**Job**:
Output the entries verbatim, including every line.

**Entries supplied**:
○ ○ ○ ○
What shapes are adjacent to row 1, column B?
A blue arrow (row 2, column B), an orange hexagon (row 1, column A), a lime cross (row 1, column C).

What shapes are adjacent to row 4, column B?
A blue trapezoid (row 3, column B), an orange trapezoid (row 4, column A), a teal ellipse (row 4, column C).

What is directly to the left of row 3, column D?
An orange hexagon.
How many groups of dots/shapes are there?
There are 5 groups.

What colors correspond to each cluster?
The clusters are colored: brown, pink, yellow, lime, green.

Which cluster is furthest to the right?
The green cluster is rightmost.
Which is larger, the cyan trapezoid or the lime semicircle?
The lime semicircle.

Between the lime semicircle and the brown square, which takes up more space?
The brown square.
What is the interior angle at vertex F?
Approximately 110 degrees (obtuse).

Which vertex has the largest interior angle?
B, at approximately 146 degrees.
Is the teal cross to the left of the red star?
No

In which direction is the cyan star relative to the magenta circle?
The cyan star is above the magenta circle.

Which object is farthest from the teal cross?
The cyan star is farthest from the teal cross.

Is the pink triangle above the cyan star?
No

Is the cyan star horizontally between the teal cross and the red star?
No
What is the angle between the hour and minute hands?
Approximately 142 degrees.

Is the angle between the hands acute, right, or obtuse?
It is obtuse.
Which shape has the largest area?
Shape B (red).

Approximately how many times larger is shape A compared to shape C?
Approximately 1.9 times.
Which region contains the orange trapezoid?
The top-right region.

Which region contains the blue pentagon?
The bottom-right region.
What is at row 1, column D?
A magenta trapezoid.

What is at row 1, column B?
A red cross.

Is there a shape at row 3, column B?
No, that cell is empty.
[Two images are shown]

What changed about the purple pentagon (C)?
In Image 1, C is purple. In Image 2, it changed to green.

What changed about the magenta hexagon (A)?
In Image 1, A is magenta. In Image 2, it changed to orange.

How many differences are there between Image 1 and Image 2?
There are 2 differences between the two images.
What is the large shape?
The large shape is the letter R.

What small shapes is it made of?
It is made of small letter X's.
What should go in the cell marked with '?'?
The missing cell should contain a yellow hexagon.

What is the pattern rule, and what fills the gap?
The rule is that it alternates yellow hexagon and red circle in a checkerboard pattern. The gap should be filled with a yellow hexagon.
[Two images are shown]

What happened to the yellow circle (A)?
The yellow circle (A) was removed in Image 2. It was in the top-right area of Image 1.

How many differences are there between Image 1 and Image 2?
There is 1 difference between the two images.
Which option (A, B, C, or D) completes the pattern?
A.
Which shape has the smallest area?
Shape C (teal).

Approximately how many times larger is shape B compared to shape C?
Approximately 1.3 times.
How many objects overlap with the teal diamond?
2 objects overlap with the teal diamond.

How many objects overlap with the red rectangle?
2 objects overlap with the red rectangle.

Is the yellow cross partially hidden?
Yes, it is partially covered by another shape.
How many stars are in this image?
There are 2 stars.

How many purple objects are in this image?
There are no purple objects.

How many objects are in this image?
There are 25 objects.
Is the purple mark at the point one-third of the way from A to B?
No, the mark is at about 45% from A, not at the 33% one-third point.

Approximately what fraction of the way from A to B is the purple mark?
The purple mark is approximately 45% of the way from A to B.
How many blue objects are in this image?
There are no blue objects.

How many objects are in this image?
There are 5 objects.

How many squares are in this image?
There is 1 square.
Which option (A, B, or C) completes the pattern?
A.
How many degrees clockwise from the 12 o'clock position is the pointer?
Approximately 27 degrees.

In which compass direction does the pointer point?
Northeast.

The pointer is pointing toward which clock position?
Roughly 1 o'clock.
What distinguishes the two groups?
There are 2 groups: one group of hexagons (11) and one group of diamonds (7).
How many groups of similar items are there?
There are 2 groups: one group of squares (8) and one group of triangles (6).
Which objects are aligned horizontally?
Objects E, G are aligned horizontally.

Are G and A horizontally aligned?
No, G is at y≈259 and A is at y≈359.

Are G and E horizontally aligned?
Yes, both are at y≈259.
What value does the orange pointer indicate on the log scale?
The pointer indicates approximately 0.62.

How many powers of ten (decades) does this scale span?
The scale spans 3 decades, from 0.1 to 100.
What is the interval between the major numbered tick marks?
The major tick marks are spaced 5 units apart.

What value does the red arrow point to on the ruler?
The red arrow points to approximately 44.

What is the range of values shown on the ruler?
○ ○ ○ ○
**Task output**:
What shapes are adjacent to row 1, column B?
A blue arrow (row 2, column B), an orange hexagon (row 1, column A), a lime cross (row 1, column C).

What shapes are adjacent to row 4, column B?
A blue trapezoid (row 3, column B), an orange trapezoid (row 4, column A), a teal ellipse (row 4, column C).

What is directly to the left of row 3, column D?
An orange hexagon.
How many groups of dots/shapes are there?
There are 5 groups.

What colors correspond to each cluster?
The clusters are colored: brown, pink, yellow, lime, green.

Which cluster is furthest to the right?
The green cluster is rightmost.
Which is larger, the cyan trapezoid or the lime semicircle?
The lime semicircle.

Between the lime semicircle and the brown square, which takes up more space?
The brown square.
What is the interior angle at vertex F?
Approximately 110 degrees (obtuse).

Which vertex has the largest interior angle?
B, at approximately 146 degrees.
Is the teal cross to the left of the red star?
No

In which direction is the cyan star relative to the magenta circle?
The cyan star is above the magenta circle.

Which object is farthest from the teal cross?
The cyan star is farthest from the teal cross.

Is the pink triangle above the cyan star?
No

Is the cyan star horizontally between the teal cross and the red star?
No
What is the angle between the hour and minute hands?
Approximately 142 degrees.

Is the angle between the hands acute, right, or obtuse?
It is obtuse.
Which shape has the largest area?
Shape B (red).

Approximately how many times larger is shape A compared to shape C?
Approximately 1.9 times.
Which region contains the orange trapezoid?
The top-right region.

Which region contains the blue pentagon?
The bottom-right region.
What is at row 1, column D?
A magenta trapezoid.

What is at row 1, column B?
A red cross.

Is there a shape at row 3, column B?
No, that cell is empty.
[Two images are shown]

What changed about the purple pentagon (C)?
In Image 1, C is purple. In Image 2, it changed to green.

What changed about the magenta hexagon (A)?
In Image 1, A is magenta. In Image 2, it changed to orange.

How many differences are there between Image 1 and Image 2?
There are 2 differences between the two images.
What is the large shape?
The large shape is the letter R.

What small shapes is it made of?
It is made of small letter X's.
What should go in the cell marked with '?'?
The missing cell should contain a yellow hexagon.

What is the pattern rule, and what fills the gap?
The rule is that it alternates yellow hexagon and red circle in a checkerboard pattern. The gap should be filled with a yellow hexagon.
[Two images are shown]

What happened to the yellow circle (A)?
The yellow circle (A) was removed in Image 2. It was in the top-right area of Image 1.

How many differences are there between Image 1 and Image 2?
There is 1 difference between the two images.
Which option (A, B, C, or D) completes the pattern?
A.
Which shape has the smallest area?
Shape C (teal).

Approximately how many times larger is shape B compared to shape C?
Approximately 1.3 times.
How many objects overlap with the teal diamond?
2 objects overlap with the teal diamond.

How many objects overlap with the red rectangle?
2 objects overlap with the red rectangle.

Is the yellow cross partially hidden?
Yes, it is partially covered by another shape.
How many stars are in this image?
There are 2 stars.

How many purple objects are in this image?
There are no purple objects.

How many objects are in this image?
There are 25 objects.
Is the purple mark at the point one-third of the way from A to B?
No, the mark is at about 45% from A, not at the 33% one-third point.

Approximately what fraction of the way from A to B is the purple mark?
The purple mark is approximately 45% of the way from A to B.
How many blue objects are in this image?
There are no blue objects.

How many objects are in this image?
There are 5 objects.

How many squares are in this image?
There is 1 square.
Which option (A, B, or C) completes the pattern?
A.
How many degrees clockwise from the 12 o'clock position is the pointer?
Approximately 27 degrees.

In which compass direction does the pointer point?
Northeast.

The pointer is pointing toward which clock position?
Roughly 1 o'clock.
What distinguishes the two groups?
There are 2 groups: one group of hexagons (11) and one group of diamonds (7).
How many groups of similar items are there?
There are 2 groups: one group of squares (8) and one group of triangles (6).
Which objects are aligned horizontally?
Objects E, G are aligned horizontally.

Are G and A horizontally aligned?
No, G is at y≈259 and A is at y≈359.

Are G and E horizontally aligned?
Yes, both are at y≈259.
What value does the orange pointer indicate on the log scale?
The pointer indicates approximately 0.62.

How many powers of ten (decades) does this scale span?
The scale spans 3 decades, from 0.1 to 100.
What is the interval between the major numbered tick marks?
The major tick marks are spaced 5 units apart.

What value does the red arrow point to on the ruler?
The red arrow points to approximately 44.

What is the range of values shown on the ruler?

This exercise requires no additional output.